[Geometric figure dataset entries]
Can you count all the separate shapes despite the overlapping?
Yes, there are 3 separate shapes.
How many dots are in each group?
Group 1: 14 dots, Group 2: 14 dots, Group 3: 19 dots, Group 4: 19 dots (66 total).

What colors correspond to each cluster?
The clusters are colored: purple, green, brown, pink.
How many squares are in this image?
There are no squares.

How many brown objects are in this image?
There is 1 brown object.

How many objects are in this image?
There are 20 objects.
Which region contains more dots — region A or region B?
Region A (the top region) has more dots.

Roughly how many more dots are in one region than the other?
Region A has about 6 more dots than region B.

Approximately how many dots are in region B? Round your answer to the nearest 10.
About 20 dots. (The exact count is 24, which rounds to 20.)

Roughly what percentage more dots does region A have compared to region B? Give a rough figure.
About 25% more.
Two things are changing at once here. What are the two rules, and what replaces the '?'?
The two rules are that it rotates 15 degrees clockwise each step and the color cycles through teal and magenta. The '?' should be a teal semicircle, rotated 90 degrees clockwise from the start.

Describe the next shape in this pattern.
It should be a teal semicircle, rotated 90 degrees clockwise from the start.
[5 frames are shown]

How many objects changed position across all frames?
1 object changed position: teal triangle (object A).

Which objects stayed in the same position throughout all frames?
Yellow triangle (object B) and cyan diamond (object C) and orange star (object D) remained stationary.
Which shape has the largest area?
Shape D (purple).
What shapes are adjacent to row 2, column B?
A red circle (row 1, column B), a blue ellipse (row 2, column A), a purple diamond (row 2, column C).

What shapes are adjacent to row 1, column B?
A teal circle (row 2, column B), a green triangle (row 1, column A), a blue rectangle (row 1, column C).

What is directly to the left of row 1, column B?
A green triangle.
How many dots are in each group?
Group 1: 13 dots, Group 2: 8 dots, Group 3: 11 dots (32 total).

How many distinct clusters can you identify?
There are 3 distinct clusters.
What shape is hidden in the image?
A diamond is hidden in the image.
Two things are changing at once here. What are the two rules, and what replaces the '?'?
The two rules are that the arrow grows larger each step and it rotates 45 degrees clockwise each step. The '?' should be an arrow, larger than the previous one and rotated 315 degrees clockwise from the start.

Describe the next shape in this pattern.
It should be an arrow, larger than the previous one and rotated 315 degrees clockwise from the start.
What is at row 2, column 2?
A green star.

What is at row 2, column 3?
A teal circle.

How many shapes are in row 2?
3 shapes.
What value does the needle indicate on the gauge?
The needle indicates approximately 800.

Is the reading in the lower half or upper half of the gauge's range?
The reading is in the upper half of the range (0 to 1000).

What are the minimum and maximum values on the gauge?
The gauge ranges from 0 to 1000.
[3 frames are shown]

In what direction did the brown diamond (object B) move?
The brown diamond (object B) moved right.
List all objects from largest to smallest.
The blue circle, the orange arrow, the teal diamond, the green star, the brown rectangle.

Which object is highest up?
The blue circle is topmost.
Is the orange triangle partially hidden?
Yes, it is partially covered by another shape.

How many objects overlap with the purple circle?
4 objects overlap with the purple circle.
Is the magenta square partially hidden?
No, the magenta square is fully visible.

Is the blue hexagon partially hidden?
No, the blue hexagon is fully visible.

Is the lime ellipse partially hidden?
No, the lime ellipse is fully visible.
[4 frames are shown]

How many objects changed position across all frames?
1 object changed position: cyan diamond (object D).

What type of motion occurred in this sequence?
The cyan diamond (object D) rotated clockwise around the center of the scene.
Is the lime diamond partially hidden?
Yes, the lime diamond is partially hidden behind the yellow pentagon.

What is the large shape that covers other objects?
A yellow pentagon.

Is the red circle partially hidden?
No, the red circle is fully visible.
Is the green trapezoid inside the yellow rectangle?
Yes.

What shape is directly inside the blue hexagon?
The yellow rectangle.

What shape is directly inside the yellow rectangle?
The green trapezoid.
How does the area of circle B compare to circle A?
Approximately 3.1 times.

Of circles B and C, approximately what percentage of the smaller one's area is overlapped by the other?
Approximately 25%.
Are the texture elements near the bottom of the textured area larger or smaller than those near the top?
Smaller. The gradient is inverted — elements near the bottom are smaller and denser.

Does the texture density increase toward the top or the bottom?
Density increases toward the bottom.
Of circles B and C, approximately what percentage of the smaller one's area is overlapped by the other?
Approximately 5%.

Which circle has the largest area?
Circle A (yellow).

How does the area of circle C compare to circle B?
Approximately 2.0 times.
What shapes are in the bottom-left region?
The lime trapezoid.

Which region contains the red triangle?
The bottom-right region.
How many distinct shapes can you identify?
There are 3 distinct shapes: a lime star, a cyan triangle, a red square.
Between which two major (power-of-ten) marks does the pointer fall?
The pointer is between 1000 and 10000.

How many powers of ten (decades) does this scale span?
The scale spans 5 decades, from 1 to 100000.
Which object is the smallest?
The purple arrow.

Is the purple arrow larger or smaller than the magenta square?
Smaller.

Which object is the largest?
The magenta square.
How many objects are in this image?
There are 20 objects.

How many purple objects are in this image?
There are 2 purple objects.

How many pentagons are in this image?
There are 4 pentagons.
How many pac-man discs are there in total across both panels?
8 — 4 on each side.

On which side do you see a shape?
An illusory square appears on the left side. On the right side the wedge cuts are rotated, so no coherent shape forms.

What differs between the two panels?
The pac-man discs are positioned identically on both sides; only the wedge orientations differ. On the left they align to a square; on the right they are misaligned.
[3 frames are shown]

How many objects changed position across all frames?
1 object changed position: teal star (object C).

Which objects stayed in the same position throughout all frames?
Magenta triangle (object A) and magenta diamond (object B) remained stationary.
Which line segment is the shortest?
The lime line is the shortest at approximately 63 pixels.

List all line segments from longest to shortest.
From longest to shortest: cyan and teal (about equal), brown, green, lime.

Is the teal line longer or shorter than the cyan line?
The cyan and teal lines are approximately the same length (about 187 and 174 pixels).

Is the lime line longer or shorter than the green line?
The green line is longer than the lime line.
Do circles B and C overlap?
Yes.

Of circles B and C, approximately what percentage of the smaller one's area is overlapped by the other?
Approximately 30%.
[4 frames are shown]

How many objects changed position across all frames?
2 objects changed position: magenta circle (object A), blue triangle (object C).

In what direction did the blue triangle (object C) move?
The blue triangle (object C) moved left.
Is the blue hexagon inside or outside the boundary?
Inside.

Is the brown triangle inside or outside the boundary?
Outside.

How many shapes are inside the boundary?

■ PROBLEM DETAILS:
Set down the entries verbatim, leaving none out.

■ TASK ANSWER:
Can you count all the separate shapes despite the overlapping?
Yes, there are 3 separate shapes.
How many dots are in each group?
Group 1: 14 dots, Group 2: 14 dots, Group 3: 19 dots, Group 4: 19 dots (66 total).

What colors correspond to each cluster?
The clusters are colored: purple, green, brown, pink.
How many squares are in this image?
There are no squares.

How many brown objects are in this image?
There is 1 brown object.

How many objects are in this image?
There are 20 objects.
Which region contains more dots — region A or region B?
Region A (the top region) has more dots.

Roughly how many more dots are in one region than the other?
Region A has about 6 more dots than region B.

Approximately how many dots are in region B? Round your answer to the nearest 10.
About 20 dots. (The exact count is 24, which rounds to 20.)

Roughly what percentage more dots does region A have compared to region B? Give a rough figure.
About 25% more.
Two things are changing at once here. What are the two rules, and what replaces the '?'?
The two rules are that it rotates 15 degrees clockwise each step and the color cycles through teal and magenta. The '?' should be a teal semicircle, rotated 90 degrees clockwise from the start.

Describe the next shape in this pattern.
It should be a teal semicircle, rotated 90 degrees clockwise from the start.
[5 frames are shown]

How many objects changed position across all frames?
1 object changed position: teal triangle (object A).

Which objects stayed in the same position throughout all frames?
Yellow triangle (object B) and cyan diamond (object C) and orange star (object D) remained stationary.
Which shape has the largest area?
Shape D (purple).
What shapes are adjacent to row 2, column B?
A red circle (row 1, column B), a blue ellipse (row 2, column A), a purple diamond (row 2, column C).

What shapes are adjacent to row 1, column B?
A teal circle (row 2, column B), a green triangle (row 1, column A), a blue rectangle (row 1, column C).

What is directly to the left of row 1, column B?
A green triangle.
How many dots are in each group?
Group 1: 13 dots, Group 2: 8 dots, Group 3: 11 dots (32 total).

How many distinct clusters can you identify?
There are 3 distinct clusters.
What shape is hidden in the image?
A diamond is hidden in the image.
Two things are changing at once here. What are the two rules, and what replaces the '?'?
The two rules are that the arrow grows larger each step and it rotates 45 degrees clockwise each step. The '?' should be an arrow, larger than the previous one and rotated 315 degrees clockwise from the start.

Describe the next shape in this pattern.
It should be an arrow, larger than the previous one and rotated 315 degrees clockwise from the start.
What is at row 2, column 2?
A green star.

What is at row 2, column 3?
A teal circle.

How many shapes are in row 2?
3 shapes.
What value does the needle indicate on the gauge?
The needle indicates approximately 800.

Is the reading in the lower half or upper half of the gauge's range?
The reading is in the upper half of the range (0 to 1000).

What are the minimum and maximum values on the gauge?
The gauge ranges from 0 to 1000.
[3 frames are shown]

In what direction did the brown diamond (object B) move?
The brown diamond (object B) moved right.
List all objects from largest to smallest.
The blue circle, the orange arrow, the teal diamond, the green star, the brown rectangle.

Which object is highest up?
The blue circle is topmost.
Is the orange triangle partially hidden?
Yes, it is partially covered by another shape.

How many objects overlap with the purple circle?
4 objects overlap with the purple circle.
Is the magenta square partially hidden?
No, the magenta square is fully visible.

Is the blue hexagon partially hidden?
No, the blue hexagon is fully visible.

Is the lime ellipse partially hidden?
No, the lime ellipse is fully visible.
[4 frames are shown]

How many objects changed position across all frames?
1 object changed position: cyan diamond (object D).

What type of motion occurred in this sequence?
The cyan diamond (object D) rotated clockwise around the center of the scene.
Is the lime diamond partially hidden?
Yes, the lime diamond is partially hidden behind the yellow pentagon.

What is the large shape that covers other objects?
A yellow pentagon.

Is the red circle partially hidden?
No, the red circle is fully visible.
Is the green trapezoid inside the yellow rectangle?
Yes.

What shape is directly inside the blue hexagon?
The yellow rectangle.

What shape is directly inside the yellow rectangle?
The green trapezoid.
How does the area of circle B compare to circle A?
Approximately 3.1 times.

Of circles B and C, approximately what percentage of the smaller one's area is overlapped by the other?
Approximately 25%.
Are the texture elements near the bottom of the textured area larger or smaller than those near the top?
Smaller. The gradient is inverted — elements near the bottom are smaller and denser.

Does the texture density increase toward the top or the bottom?
Density increases toward the bottom.
Of circles B and C, approximately what percentage of the smaller one's area is overlapped by the other?
Approximately 5%.

Which circle has the largest area?
Circle A (yellow).

How does the area of circle C compare to circle B?
Approximately 2.0 times.
What shapes are in the bottom-left region?
The lime trapezoid.

Which region contains the red triangle?
The bottom-right region.
How many distinct shapes can you identify?
There are 3 distinct shapes: a lime star, a cyan triangle, a red square.
Between which two major (power-of-ten) marks does the pointer fall?
The pointer is between 1000 and 10000.

How many powers of ten (decades) does this scale span?
The scale spans 5 decades, from 1 to 100000.
Which object is the smallest?
The purple arrow.

Is the purple arrow larger or smaller than the magenta square?
Smaller.

Which object is the largest?
The magenta square.
How many objects are in this image?
There are 20 objects.

How many purple objects are in this image?
There are 2 purple objects.

How many pentagons are in this image?
There are 4 pentagons.
How many pac-man discs are there in total across both panels?
8 — 4 on each side.

On which side do you see a shape?
An illusory square appears on the left side. On the right side the wedge cuts are rotated, so no coherent shape forms.

What differs between the two panels?
The pac-man discs are positioned identically on both sides; only the wedge orientations differ. On the left they align to a square; on the right they are misaligned.
[3 frames are shown]

How many objects changed position across all frames?
1 object changed position: teal star (object C).

Which objects stayed in the same position throughout all frames?
Magenta triangle (object A) and magenta diamond (object B) remained stationary.
Which line segment is the shortest?
The lime line is the shortest at approximately 63 pixels.

List all line segments from longest to shortest.
From longest to shortest: cyan and teal (about equal), brown, green, lime.

Is the teal line longer or shorter than the cyan line?
The cyan and teal lines are approximately the same length (about 187 and 174 pixels).

Is the lime line longer or shorter than the green line?
The green line is longer than the lime line.
Do circles B and C overlap?
Yes.

Of circles B and C, approximately what percentage of the smaller one's area is overlapped by the other?
Approximately 30%.
[4 frames are shown]

How many objects changed position across all frames?
2 objects changed position: magenta circle (object A), blue triangle (object C).

In what direction did the blue triangle (object C) move?
The blue triangle (object C) moved left.
Is the blue hexagon inside or outside the boundary?
Inside.

Is the brown triangle inside or outside the boundary?
Outside.

How many shapes are inside the boundary?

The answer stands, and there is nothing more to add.